Reproduce only this part of the listing: the line with "Approximately what fraction", plus every line after it through the last.

Raw data -
[start]

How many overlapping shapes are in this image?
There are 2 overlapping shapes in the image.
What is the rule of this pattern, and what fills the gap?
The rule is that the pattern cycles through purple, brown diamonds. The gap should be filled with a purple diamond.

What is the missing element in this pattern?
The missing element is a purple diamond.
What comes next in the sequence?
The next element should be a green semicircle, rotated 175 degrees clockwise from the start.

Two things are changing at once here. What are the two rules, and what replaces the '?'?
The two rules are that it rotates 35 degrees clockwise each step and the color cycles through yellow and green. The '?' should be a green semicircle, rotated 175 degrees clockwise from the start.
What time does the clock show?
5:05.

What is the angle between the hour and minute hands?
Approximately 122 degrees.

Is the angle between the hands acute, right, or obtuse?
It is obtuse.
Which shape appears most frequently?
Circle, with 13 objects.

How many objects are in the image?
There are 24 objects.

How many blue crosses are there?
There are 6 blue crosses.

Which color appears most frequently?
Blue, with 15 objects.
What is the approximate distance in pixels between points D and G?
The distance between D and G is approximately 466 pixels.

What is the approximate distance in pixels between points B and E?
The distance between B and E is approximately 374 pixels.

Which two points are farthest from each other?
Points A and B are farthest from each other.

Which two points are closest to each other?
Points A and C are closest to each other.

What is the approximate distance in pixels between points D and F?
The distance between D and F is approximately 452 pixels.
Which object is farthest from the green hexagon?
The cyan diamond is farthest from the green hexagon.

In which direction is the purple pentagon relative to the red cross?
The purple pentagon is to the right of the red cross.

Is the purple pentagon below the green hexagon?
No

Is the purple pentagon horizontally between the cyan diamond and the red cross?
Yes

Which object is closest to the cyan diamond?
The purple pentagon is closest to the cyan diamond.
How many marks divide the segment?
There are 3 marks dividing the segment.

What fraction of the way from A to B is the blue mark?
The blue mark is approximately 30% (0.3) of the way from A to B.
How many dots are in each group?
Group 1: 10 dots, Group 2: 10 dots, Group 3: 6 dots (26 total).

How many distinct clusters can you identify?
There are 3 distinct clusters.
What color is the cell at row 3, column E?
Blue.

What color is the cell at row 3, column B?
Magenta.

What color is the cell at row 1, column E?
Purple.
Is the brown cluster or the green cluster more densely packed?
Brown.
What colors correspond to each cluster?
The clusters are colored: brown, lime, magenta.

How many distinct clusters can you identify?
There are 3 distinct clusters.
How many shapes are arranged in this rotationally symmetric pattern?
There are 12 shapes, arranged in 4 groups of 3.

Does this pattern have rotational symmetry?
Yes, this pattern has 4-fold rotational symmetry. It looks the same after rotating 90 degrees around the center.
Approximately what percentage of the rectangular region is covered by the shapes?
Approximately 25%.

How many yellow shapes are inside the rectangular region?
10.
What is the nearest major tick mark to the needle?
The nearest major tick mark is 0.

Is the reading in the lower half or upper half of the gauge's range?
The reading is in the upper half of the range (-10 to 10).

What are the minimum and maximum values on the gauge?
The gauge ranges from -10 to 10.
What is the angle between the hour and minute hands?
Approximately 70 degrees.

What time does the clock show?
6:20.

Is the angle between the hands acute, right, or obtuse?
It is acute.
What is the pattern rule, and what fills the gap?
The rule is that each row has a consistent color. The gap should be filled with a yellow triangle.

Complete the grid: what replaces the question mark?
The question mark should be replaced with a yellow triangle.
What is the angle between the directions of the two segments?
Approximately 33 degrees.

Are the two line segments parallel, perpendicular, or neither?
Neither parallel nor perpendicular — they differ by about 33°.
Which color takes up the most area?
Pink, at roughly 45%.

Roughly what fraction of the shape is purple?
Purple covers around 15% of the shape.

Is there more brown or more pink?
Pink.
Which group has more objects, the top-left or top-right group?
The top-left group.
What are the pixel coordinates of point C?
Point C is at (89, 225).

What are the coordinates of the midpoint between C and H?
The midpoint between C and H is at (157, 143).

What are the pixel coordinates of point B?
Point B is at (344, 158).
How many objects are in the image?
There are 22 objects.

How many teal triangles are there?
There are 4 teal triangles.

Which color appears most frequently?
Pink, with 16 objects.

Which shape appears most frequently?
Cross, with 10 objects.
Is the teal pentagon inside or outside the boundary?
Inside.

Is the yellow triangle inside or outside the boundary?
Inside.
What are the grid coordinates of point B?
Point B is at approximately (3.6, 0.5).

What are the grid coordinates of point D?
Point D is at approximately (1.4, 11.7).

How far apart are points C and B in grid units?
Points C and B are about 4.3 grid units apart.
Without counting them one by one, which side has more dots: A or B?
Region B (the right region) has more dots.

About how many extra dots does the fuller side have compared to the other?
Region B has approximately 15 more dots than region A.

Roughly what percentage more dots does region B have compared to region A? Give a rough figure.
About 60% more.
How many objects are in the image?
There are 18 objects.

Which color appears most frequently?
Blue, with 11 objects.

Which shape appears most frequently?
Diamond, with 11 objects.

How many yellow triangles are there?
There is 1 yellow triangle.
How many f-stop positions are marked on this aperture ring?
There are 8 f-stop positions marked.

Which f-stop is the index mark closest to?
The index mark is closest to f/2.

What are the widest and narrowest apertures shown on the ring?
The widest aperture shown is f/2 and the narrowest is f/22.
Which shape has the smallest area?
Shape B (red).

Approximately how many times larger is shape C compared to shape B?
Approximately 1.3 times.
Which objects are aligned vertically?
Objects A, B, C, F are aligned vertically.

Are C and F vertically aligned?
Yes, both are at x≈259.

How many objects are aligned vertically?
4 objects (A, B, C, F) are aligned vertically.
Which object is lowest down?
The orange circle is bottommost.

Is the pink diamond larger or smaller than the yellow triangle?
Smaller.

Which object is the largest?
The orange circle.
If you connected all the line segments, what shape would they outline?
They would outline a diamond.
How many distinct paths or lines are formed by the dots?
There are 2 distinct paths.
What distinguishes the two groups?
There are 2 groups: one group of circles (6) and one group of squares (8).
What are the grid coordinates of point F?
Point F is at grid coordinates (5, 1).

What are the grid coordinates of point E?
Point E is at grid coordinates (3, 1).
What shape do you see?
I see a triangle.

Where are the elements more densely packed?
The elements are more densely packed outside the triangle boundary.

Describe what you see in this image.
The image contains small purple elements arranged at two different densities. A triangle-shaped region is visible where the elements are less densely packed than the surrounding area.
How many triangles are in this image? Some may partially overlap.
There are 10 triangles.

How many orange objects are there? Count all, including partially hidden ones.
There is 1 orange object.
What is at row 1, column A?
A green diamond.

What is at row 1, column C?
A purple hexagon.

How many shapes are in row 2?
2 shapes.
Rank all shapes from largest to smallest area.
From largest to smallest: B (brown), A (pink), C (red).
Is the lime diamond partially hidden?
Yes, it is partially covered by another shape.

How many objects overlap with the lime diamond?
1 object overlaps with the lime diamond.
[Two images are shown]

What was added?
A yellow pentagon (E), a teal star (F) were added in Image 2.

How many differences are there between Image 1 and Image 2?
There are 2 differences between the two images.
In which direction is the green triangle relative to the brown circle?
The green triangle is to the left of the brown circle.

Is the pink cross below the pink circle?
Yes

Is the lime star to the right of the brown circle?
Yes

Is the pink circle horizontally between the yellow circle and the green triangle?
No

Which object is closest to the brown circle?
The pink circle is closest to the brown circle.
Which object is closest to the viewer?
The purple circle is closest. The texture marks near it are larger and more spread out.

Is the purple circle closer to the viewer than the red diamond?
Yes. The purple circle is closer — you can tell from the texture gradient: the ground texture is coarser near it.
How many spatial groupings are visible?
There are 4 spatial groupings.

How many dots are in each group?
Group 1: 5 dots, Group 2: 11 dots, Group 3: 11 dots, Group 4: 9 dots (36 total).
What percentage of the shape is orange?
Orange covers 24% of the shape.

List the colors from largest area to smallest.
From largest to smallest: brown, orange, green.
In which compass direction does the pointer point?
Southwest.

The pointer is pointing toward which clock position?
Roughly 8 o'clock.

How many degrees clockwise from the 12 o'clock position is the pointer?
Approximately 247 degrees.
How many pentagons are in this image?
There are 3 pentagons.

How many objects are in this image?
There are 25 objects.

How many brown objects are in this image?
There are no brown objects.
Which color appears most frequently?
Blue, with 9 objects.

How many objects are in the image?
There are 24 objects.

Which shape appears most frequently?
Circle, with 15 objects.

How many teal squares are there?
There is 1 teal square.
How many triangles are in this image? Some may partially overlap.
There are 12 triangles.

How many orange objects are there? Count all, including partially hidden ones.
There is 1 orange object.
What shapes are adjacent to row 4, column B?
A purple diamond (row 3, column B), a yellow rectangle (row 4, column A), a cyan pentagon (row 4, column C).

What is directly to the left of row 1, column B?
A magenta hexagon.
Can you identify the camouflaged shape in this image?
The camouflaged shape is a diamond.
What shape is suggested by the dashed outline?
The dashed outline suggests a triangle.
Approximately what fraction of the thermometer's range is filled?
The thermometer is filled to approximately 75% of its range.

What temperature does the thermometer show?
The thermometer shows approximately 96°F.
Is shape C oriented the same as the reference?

[end]

Full response -
Approximately what fraction of the thermometer's range is filled?
The thermometer is filled to approximately 75% of its range.

What temperature does the thermometer show?
The thermometer shows approximately 96°F.
Is shape C oriented the same as the reference?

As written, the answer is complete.